/---

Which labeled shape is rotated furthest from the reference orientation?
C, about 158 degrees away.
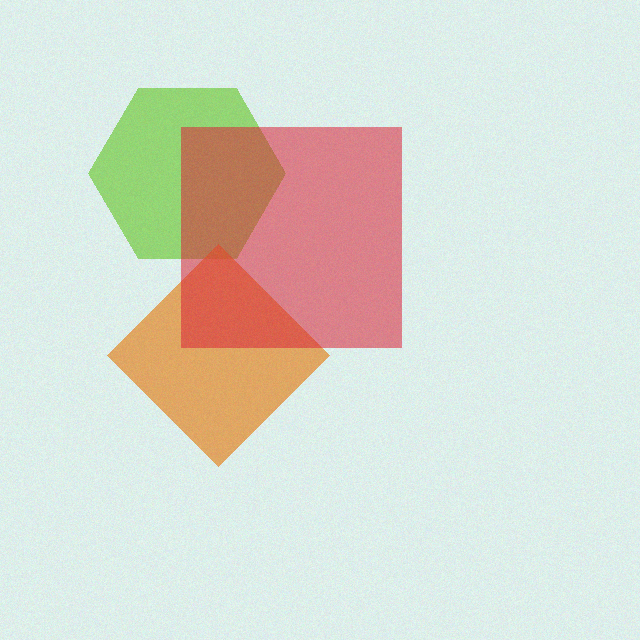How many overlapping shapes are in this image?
There are 3 overlapping shapes in the image.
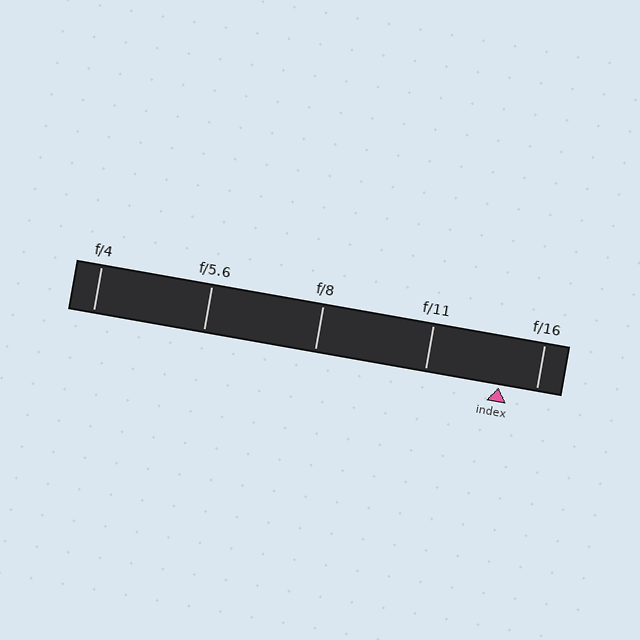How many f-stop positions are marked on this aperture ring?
There are 5 f-stop positions marked.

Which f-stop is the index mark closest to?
The index mark is closest to f/16.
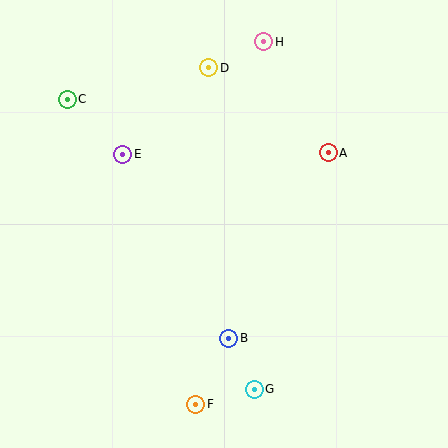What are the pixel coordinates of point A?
Point A is at (328, 153).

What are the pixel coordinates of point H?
Point H is at (264, 42).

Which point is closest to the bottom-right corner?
Point G is closest to the bottom-right corner.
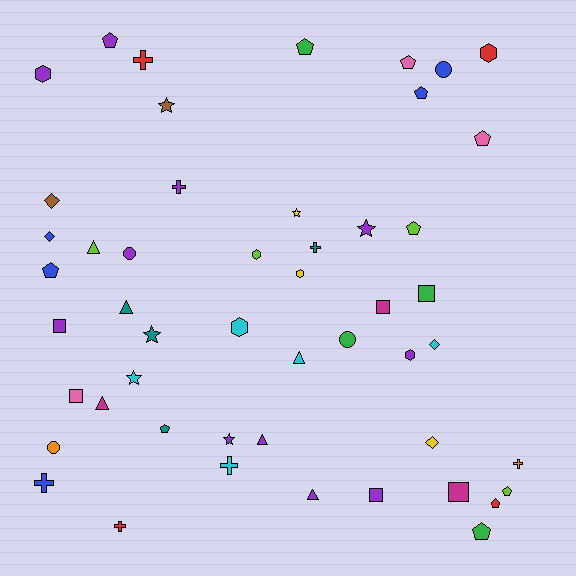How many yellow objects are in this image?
There are 3 yellow objects.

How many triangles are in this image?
There are 6 triangles.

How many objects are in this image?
There are 50 objects.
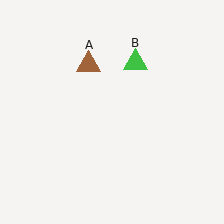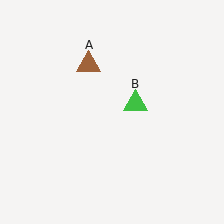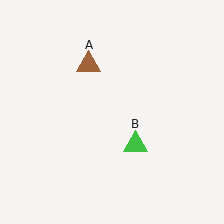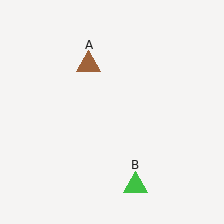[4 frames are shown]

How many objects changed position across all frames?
1 object changed position: green triangle (object B).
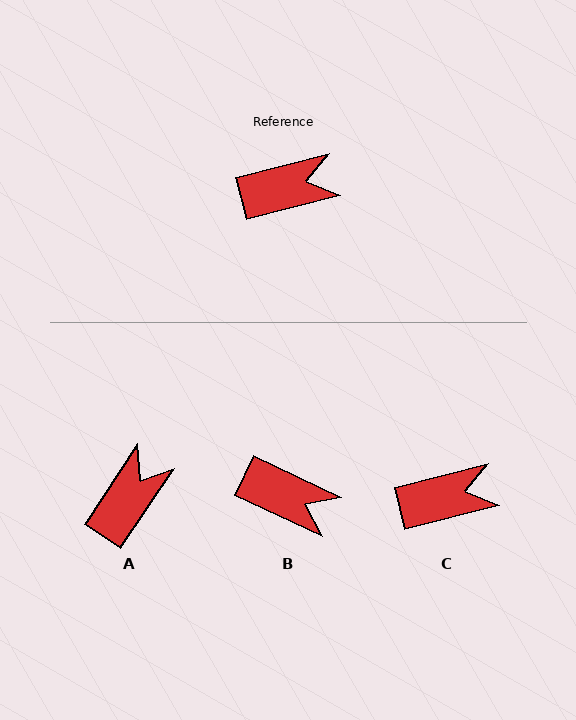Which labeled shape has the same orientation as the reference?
C.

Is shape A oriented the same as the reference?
No, it is off by about 42 degrees.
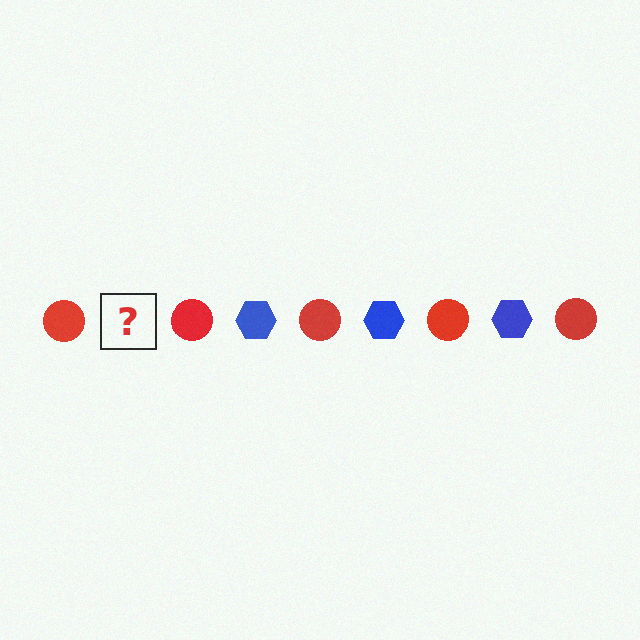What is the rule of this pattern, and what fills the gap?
The rule is that the pattern alternates between red circle and blue hexagon. The gap should be filled with a blue hexagon.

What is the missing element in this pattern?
The missing element is a blue hexagon.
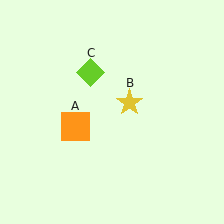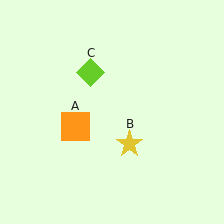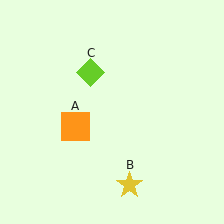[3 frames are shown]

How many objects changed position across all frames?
1 object changed position: yellow star (object B).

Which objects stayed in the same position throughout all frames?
Orange square (object A) and lime diamond (object C) remained stationary.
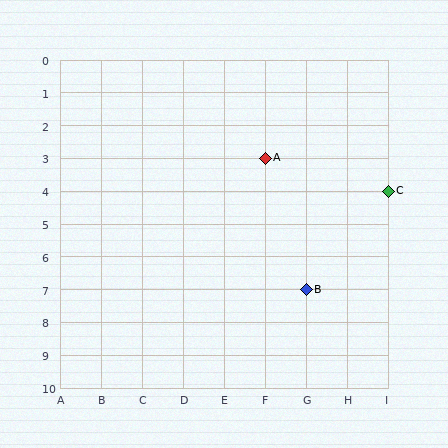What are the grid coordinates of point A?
Point A is at grid coordinates (F, 3).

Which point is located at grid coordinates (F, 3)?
Point A is at (F, 3).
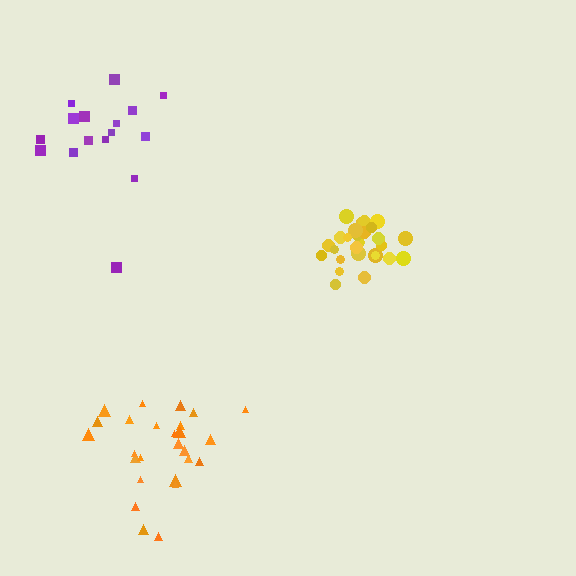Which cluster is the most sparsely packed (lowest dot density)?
Purple.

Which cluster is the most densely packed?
Yellow.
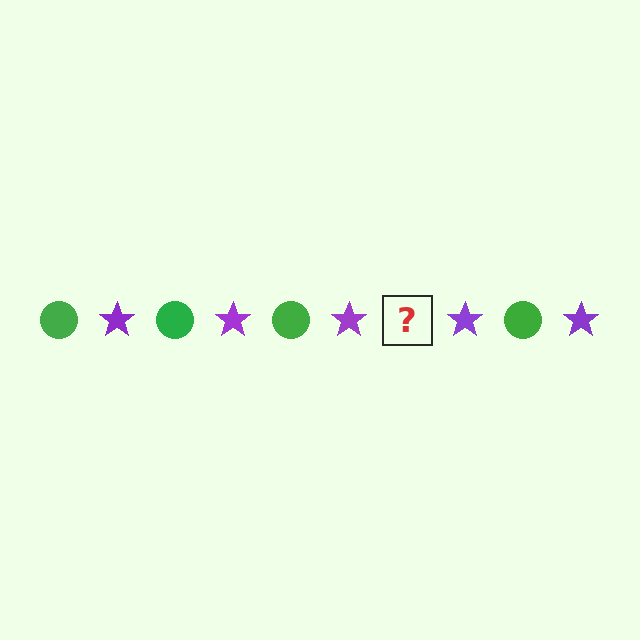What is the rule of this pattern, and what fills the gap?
The rule is that the pattern alternates between green circle and purple star. The gap should be filled with a green circle.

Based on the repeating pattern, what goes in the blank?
The blank should be a green circle.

\---

WHAT THIS TASK INVOLVES:
Write out the material above again, word for word, minus its pictures.

ANSWER TO THE EXERCISE:
Which labeled shape is rotated furthest from the reference orientation?
C, about 158 degrees away.
How many overlapping shapes are in this image?
There are 3 overlapping shapes in the image.
How many f-stop positions are marked on this aperture ring?
There are 5 f-stop positions marked.

Which f-stop is the index mark closest to?
The index mark is closest to f/16.
What are the pixel coordinates of point A?
Point A is at (328, 153).

What are the pixel coordinates of point H?
Point H is at (264, 42).

Which point is closest to the bottom-right corner?
Point G is closest to the bottom-right corner.
How many yellow objects are in this image?
There are 3 yellow objects.

How many triangles are in this image?
There are 6 triangles.

How many objects are in this image?
There are 50 objects.
[4 frames are shown]

How many objects changed position across all frames?
1 object changed position: green triangle (object B).
Which labeled shape has the same orientation as the reference?
C.

Is shape A oriented the same as the reference?
No, it is off by about 42 degrees.
What is the rule of this pattern, and what fills the gap?
The rule is that the pattern alternates between red circle and blue hexagon. The gap should be filled with a blue hexagon.

What is the missing element in this pattern?
The missing element is a blue hexagon.
[3 frames are shown]

How many objects changed position across all frames?
1 object changed position: yellow star (object B).

Which objects stayed in the same position throughout all frames?
Orange square (object A) and lime diamond (object C) remained stationary.
What are the grid coordinates of point A?
Point A is at grid coordinates (F, 3).

Which point is located at grid coordinates (F, 3)?
Point A is at (F, 3).
Which cluster is the most sparsely packed (lowest dot density)?
Purple.

Which cluster is the most densely packed?
Yellow.
What is the rule of this pattern, and what fills the gap?
The rule is that the pattern alternates between green circle and purple star. The gap should be filled with a green circle.

Based on the repeating pattern, what goes in the blank?
The blank should be a green circle.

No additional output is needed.